▶ _DO THIS_:
Transcribe exactly the entries from the "How many differences" line to the end, both included, minus pictures.

## BEGIN

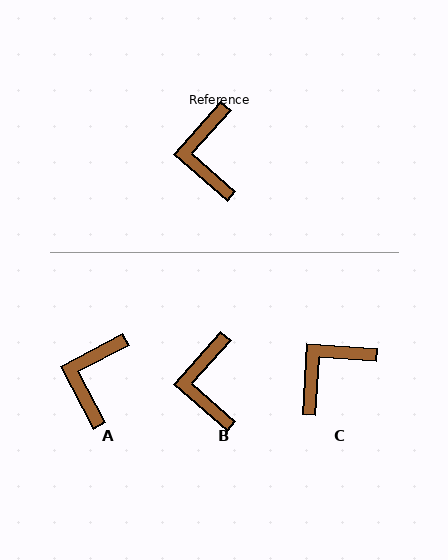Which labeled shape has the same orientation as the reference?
B.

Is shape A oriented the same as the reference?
No, it is off by about 21 degrees.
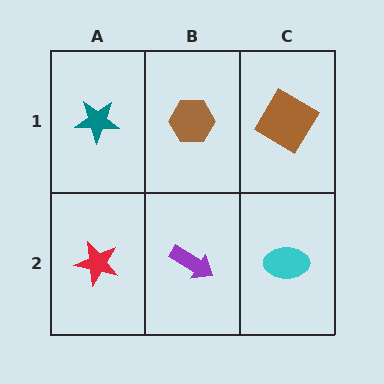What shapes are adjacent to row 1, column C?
A cyan ellipse (row 2, column C), a brown hexagon (row 1, column B).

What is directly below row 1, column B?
A purple arrow.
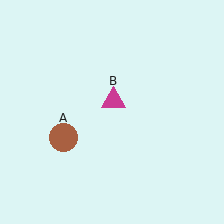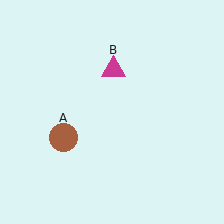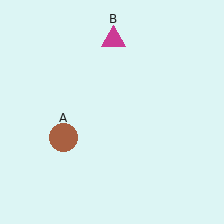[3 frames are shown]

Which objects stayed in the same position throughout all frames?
Brown circle (object A) remained stationary.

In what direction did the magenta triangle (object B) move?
The magenta triangle (object B) moved up.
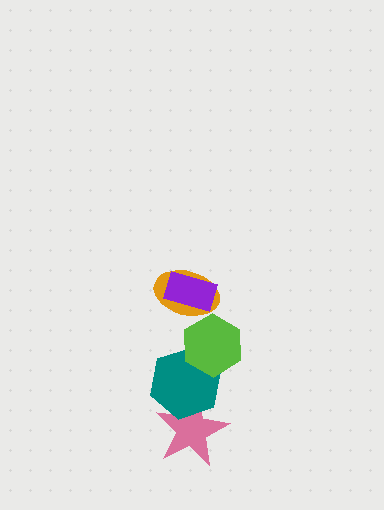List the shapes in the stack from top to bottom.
From top to bottom: the purple rectangle, the orange ellipse, the lime hexagon, the teal hexagon, the pink star.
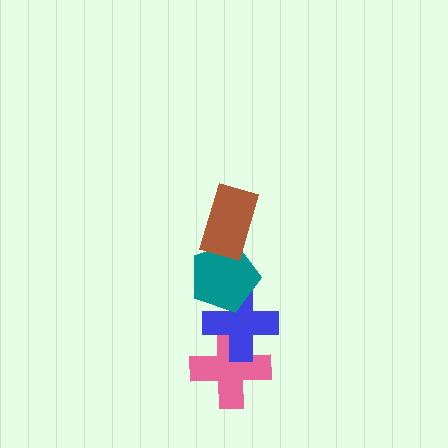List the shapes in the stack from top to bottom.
From top to bottom: the brown rectangle, the teal pentagon, the blue cross, the pink cross.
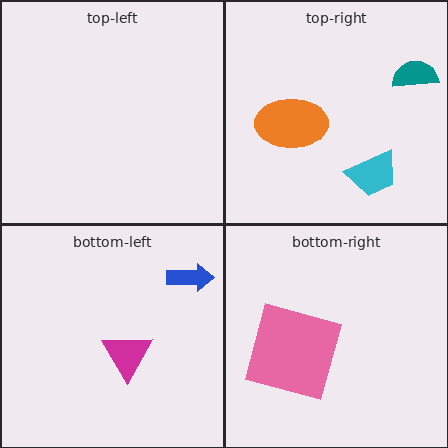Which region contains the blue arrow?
The bottom-left region.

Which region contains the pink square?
The bottom-right region.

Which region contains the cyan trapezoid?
The top-right region.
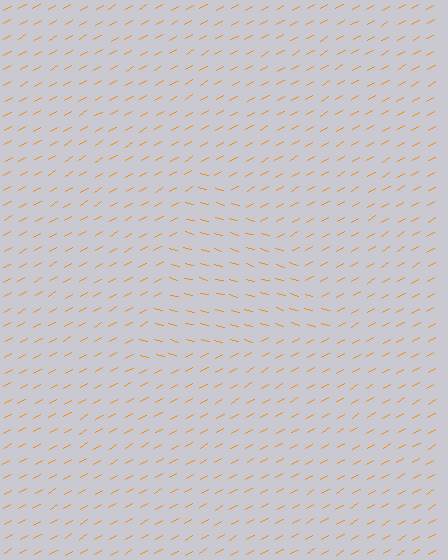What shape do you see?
I see a triangle.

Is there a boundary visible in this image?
Yes, there is a texture boundary formed by a change in line orientation.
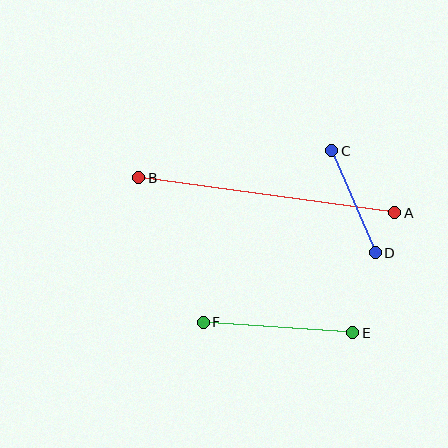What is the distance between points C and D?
The distance is approximately 111 pixels.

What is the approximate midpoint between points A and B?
The midpoint is at approximately (267, 195) pixels.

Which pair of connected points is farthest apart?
Points A and B are farthest apart.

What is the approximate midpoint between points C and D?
The midpoint is at approximately (353, 202) pixels.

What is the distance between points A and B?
The distance is approximately 258 pixels.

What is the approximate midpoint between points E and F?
The midpoint is at approximately (278, 328) pixels.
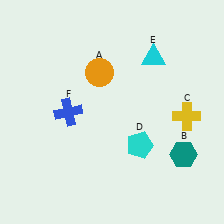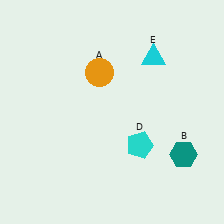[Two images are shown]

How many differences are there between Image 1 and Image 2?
There are 2 differences between the two images.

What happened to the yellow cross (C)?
The yellow cross (C) was removed in Image 2. It was in the bottom-right area of Image 1.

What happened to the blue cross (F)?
The blue cross (F) was removed in Image 2. It was in the bottom-left area of Image 1.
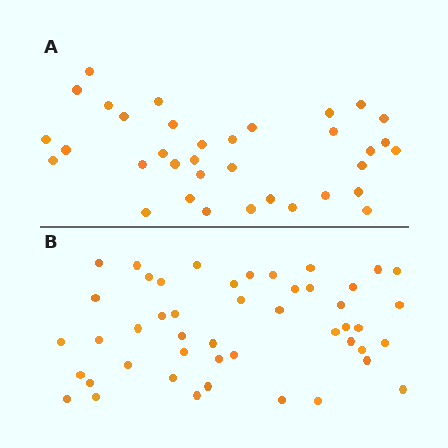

## END

▶ _RESULT_:
How many differences are there between Image 1 and Image 2?
There are 2 differences between the two images.

What happened to the yellow cross (C)?
The yellow cross (C) was removed in Image 2. It was in the bottom-right area of Image 1.

What happened to the blue cross (F)?
The blue cross (F) was removed in Image 2. It was in the bottom-left area of Image 1.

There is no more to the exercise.